■ Your goal ■
Repeat the material exactly, every line of it.
>> START The data
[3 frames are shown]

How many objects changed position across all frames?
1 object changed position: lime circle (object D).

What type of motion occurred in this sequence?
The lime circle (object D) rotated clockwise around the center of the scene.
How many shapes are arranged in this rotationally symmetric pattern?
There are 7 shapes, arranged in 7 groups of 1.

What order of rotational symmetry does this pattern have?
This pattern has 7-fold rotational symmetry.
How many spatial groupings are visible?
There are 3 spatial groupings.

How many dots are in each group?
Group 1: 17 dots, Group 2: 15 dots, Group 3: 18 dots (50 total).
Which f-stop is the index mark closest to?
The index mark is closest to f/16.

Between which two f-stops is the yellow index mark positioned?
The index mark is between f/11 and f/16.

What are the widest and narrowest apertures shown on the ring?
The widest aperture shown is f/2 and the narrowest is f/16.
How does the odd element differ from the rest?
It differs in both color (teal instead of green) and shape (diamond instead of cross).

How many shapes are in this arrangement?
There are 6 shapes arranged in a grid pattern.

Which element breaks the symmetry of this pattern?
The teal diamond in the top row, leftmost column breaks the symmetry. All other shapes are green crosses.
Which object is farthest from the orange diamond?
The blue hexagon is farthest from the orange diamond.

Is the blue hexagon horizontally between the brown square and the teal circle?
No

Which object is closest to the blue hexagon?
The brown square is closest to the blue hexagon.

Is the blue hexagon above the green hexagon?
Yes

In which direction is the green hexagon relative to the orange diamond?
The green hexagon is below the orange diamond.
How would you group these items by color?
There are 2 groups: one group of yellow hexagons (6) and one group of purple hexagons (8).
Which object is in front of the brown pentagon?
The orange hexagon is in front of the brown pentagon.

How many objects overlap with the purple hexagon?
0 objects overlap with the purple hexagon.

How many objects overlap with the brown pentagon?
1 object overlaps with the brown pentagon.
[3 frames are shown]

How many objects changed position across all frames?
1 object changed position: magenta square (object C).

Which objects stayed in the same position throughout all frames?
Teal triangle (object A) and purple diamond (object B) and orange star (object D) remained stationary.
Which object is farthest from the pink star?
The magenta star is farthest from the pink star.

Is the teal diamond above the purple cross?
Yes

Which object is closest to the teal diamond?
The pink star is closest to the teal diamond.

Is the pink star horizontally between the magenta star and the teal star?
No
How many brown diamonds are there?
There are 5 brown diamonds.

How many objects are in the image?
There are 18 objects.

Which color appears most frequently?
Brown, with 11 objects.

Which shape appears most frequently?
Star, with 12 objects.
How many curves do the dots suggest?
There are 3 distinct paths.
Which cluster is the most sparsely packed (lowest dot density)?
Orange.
>> END The data
■ The completed task ■
[3 frames are shown]

How many objects changed position across all frames?
1 object changed position: lime circle (object D).

What type of motion occurred in this sequence?
The lime circle (object D) rotated clockwise around the center of the scene.
How many shapes are arranged in this rotationally symmetric pattern?
There are 7 shapes, arranged in 7 groups of 1.

What order of rotational symmetry does this pattern have?
This pattern has 7-fold rotational symmetry.
How many spatial groupings are visible?
There are 3 spatial groupings.

How many dots are in each group?
Group 1: 17 dots, Group 2: 15 dots, Group 3: 18 dots (50 total).
Which f-stop is the index mark closest to?
The index mark is closest to f/16.

Between which two f-stops is the yellow index mark positioned?
The index mark is between f/11 and f/16.

What are the widest and narrowest apertures shown on the ring?
The widest aperture shown is f/2 and the narrowest is f/16.
How does the odd element differ from the rest?
It differs in both color (teal instead of green) and shape (diamond instead of cross).

How many shapes are in this arrangement?
There are 6 shapes arranged in a grid pattern.

Which element breaks the symmetry of this pattern?
The teal diamond in the top row, leftmost column breaks the symmetry. All other shapes are green crosses.
Which object is farthest from the orange diamond?
The blue hexagon is farthest from the orange diamond.

Is the blue hexagon horizontally between the brown square and the teal circle?
No

Which object is closest to the blue hexagon?
The brown square is closest to the blue hexagon.

Is the blue hexagon above the green hexagon?
Yes

In which direction is the green hexagon relative to the orange diamond?
The green hexagon is below the orange diamond.
How would you group these items by color?
There are 2 groups: one group of yellow hexagons (6) and one group of purple hexagons (8).
Which object is in front of the brown pentagon?
The orange hexagon is in front of the brown pentagon.

How many objects overlap with the purple hexagon?
0 objects overlap with the purple hexagon.

How many objects overlap with the brown pentagon?
1 object overlaps with the brown pentagon.
[3 frames are shown]

How many objects changed position across all frames?
1 object changed position: magenta square (object C).

Which objects stayed in the same position throughout all frames?
Teal triangle (object A) and purple diamond (object B) and orange star (object D) remained stationary.
Which object is farthest from the pink star?
The magenta star is farthest from the pink star.

Is the teal diamond above the purple cross?
Yes

Which object is closest to the teal diamond?
The pink star is closest to the teal diamond.

Is the pink star horizontally between the magenta star and the teal star?
No
How many brown diamonds are there?
There are 5 brown diamonds.

How many objects are in the image?
There are 18 objects.

Which color appears most frequently?
Brown, with 11 objects.

Which shape appears most frequently?
Star, with 12 objects.
How many curves do the dots suggest?
There are 3 distinct paths.
Which cluster is the most sparsely packed (lowest dot density)?
Orange.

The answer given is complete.